WORK INSTRUCTIONS: Write out the listing below from the line containing "What is the full" to its last line, unaltered, ends included.

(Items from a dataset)
— start —
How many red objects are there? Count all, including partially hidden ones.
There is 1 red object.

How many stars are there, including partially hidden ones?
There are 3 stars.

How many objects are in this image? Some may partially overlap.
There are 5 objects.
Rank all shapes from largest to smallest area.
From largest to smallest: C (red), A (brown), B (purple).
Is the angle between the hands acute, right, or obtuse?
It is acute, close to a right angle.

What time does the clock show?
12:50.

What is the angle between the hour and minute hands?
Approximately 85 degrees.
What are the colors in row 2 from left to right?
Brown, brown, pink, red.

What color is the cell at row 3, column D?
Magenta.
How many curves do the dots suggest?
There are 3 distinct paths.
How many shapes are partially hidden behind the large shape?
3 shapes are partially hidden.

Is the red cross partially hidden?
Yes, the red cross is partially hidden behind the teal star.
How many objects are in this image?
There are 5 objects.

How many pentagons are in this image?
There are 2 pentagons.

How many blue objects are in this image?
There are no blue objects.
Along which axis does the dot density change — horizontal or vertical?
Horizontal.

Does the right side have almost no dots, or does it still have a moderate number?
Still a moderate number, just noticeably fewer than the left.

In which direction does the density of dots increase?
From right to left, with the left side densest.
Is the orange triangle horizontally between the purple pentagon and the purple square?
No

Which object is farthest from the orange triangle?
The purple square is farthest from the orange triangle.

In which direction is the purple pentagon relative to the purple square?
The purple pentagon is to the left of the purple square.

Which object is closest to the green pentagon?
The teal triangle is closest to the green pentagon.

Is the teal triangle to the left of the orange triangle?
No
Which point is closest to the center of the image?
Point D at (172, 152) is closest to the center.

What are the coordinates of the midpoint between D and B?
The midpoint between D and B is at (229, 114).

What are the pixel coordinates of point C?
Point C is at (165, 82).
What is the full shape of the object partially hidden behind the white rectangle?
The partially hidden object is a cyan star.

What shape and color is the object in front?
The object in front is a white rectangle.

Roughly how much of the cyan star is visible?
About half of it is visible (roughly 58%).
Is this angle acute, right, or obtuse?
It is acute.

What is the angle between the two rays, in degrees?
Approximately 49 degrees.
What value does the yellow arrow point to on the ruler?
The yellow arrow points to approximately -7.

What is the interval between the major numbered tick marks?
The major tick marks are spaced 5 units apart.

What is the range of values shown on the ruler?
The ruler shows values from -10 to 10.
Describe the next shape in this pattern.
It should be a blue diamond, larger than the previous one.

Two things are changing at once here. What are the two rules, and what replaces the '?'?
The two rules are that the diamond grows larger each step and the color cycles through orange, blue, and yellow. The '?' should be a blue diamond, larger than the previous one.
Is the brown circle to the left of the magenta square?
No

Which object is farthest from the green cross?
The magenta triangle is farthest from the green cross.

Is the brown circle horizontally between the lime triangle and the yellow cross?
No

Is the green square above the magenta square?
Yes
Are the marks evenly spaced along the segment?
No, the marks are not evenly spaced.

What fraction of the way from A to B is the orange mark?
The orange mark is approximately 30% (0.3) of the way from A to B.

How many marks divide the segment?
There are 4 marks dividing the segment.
— end —
ANSWER FOR THIS EXERCISE:
What is the full shape of the object partially hidden behind the white rectangle?
The partially hidden object is a cyan star.

What shape and color is the object in front?
The object in front is a white rectangle.

Roughly how much of the cyan star is visible?
About half of it is visible (roughly 58%).
Is this angle acute, right, or obtuse?
It is acute.

What is the angle between the two rays, in degrees?
Approximately 49 degrees.
What value does the yellow arrow point to on the ruler?
The yellow arrow points to approximately -7.

What is the interval between the major numbered tick marks?
The major tick marks are spaced 5 units apart.

What is the range of values shown on the ruler?
The ruler shows values from -10 to 10.
Describe the next shape in this pattern.
It should be a blue diamond, larger than the previous one.

Two things are changing at once here. What are the two rules, and what replaces the '?'?
The two rules are that the diamond grows larger each step and the color cycles through orange, blue, and yellow. The '?' should be a blue diamond, larger than the previous one.
Is the brown circle to the left of the magenta square?
No

Which object is farthest from the green cross?
The magenta triangle is farthest from the green cross.

Is the brown circle horizontally between the lime triangle and the yellow cross?
No

Is the green square above the magenta square?
Yes
Are the marks evenly spaced along the segment?
No, the marks are not evenly spaced.

What fraction of the way from A to B is the orange mark?
The orange mark is approximately 30% (0.3) of the way from A to B.

How many marks divide the segment?
There are 4 marks dividing the segment.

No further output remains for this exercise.